- _EXTRACTED INFORMATION_:
________

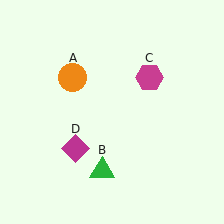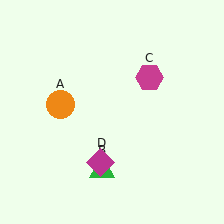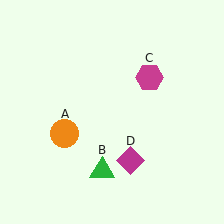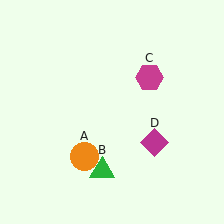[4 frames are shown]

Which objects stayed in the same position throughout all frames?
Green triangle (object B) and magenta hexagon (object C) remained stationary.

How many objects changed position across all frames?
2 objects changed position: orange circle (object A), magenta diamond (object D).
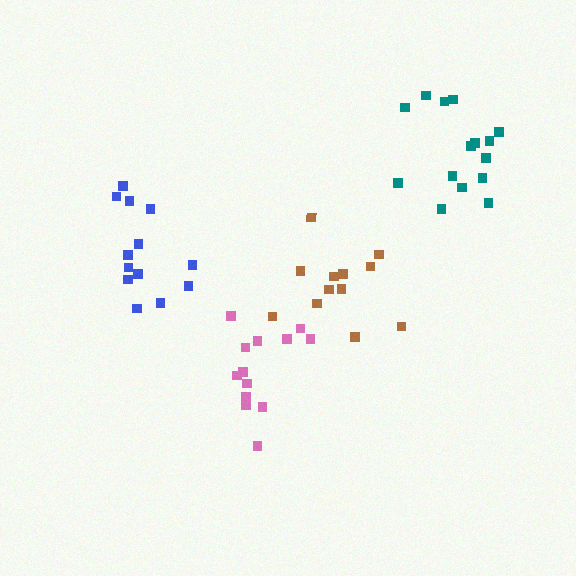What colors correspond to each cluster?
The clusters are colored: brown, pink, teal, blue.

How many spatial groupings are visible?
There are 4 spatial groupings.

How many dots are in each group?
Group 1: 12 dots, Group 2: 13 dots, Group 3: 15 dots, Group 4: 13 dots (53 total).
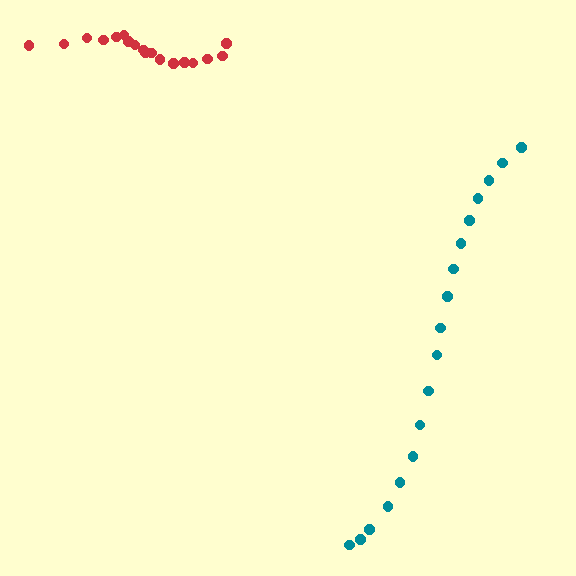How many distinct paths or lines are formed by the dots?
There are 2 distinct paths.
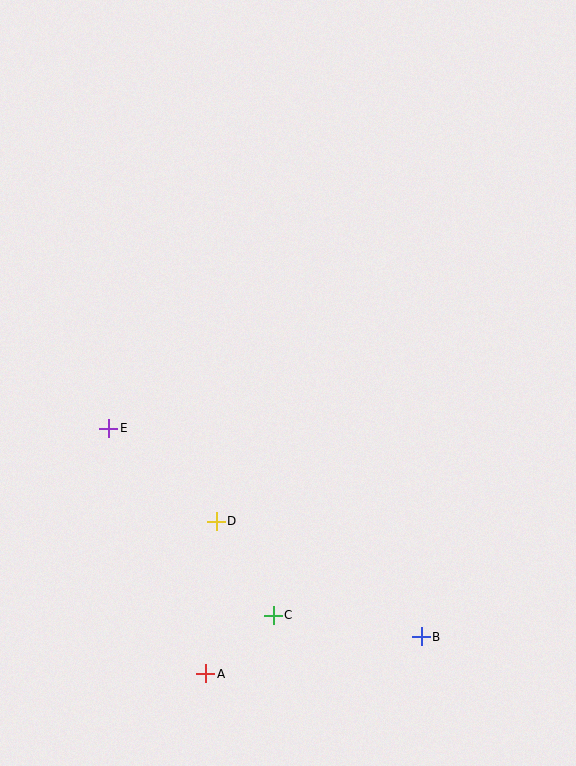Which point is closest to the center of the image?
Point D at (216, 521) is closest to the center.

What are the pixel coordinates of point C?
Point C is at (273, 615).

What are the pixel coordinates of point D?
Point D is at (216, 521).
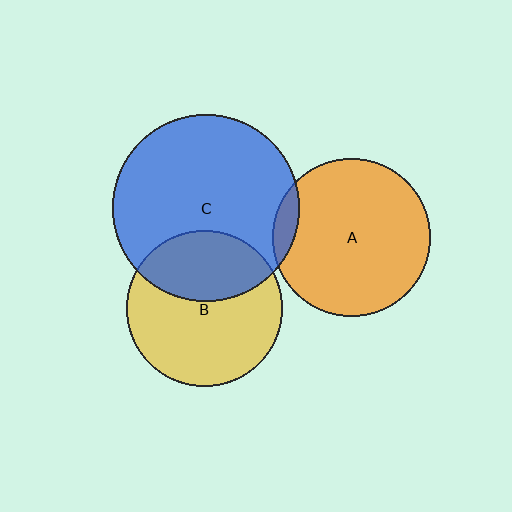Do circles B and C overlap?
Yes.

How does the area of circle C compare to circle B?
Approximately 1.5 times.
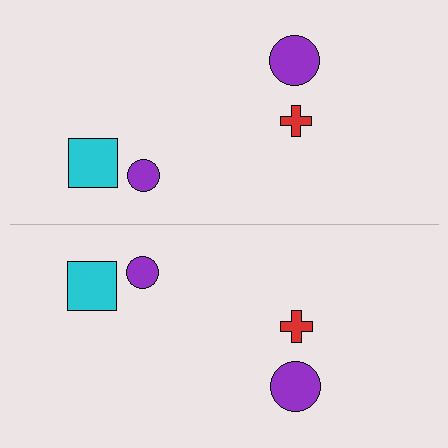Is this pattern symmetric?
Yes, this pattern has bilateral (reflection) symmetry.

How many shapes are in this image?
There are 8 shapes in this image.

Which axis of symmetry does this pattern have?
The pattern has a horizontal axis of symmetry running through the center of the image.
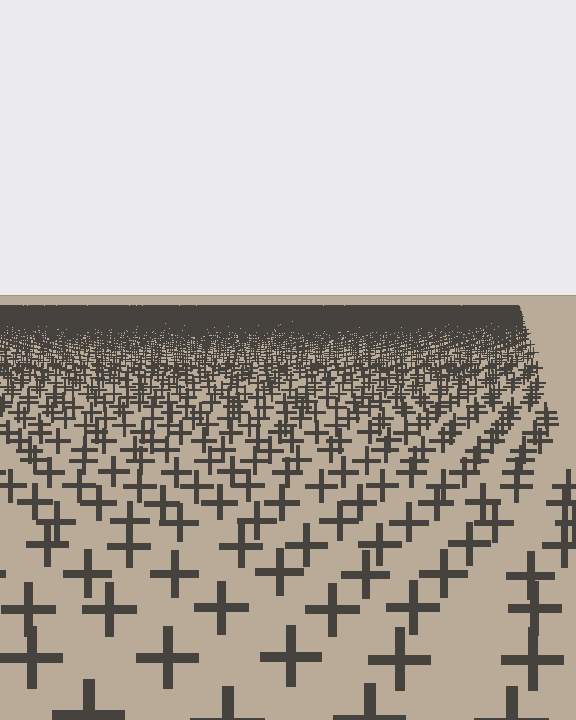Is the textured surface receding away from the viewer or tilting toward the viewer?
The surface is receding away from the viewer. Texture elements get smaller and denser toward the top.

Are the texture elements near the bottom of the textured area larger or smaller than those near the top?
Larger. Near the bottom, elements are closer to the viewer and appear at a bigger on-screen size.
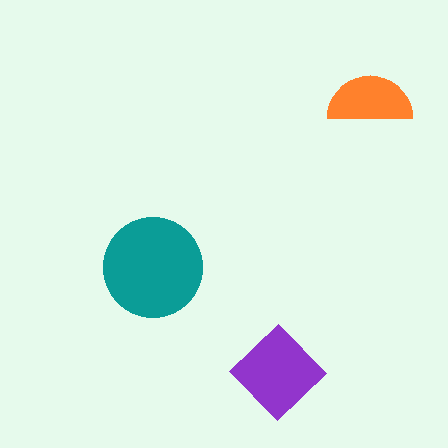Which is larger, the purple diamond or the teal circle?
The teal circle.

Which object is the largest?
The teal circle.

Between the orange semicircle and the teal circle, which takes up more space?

________

- _PROMPT_:
Transcribe the records word for word and include no pictures.

- _ANSWER TO THIS EXERCISE_:
[4 frames are shown]

Which objects stayed in the same position throughout all frames?
Green triangle (object B) and magenta hexagon (object C) remained stationary.

How many objects changed position across all frames?
2 objects changed position: orange circle (object A), magenta diamond (object D).
What colors correspond to each cluster?
The clusters are colored: brown, pink, teal, blue.

How many spatial groupings are visible?
There are 4 spatial groupings.

How many dots are in each group?
Group 1: 12 dots, Group 2: 13 dots, Group 3: 15 dots, Group 4: 13 dots (53 total).
How many distinct paths or lines are formed by the dots?
There are 2 distinct paths.
Which point is closest to the center of the image?
Point D at (216, 521) is closest to the center.

What are the pixel coordinates of point C?
Point C is at (273, 615).

What are the pixel coordinates of point D?
Point D is at (216, 521).
Do circles B and C overlap?
Yes.

How does the area of circle C compare to circle B?
Approximately 1.5 times.
Is this pattern symmetric?
Yes, this pattern has bilateral (reflection) symmetry.

How many shapes are in this image?
There are 8 shapes in this image.

Which axis of symmetry does this pattern have?
The pattern has a horizontal axis of symmetry running through the center of the image.
Is the textured surface receding away from the viewer or tilting toward the viewer?
The surface is receding away from the viewer. Texture elements get smaller and denser toward the top.

Are the texture elements near the bottom of the textured area larger or smaller than those near the top?
Larger. Near the bottom, elements are closer to the viewer and appear at a bigger on-screen size.
Which is larger, the purple diamond or the teal circle?
The teal circle.

Which object is the largest?
The teal circle.

Between the orange semicircle and the teal circle, which takes up more space?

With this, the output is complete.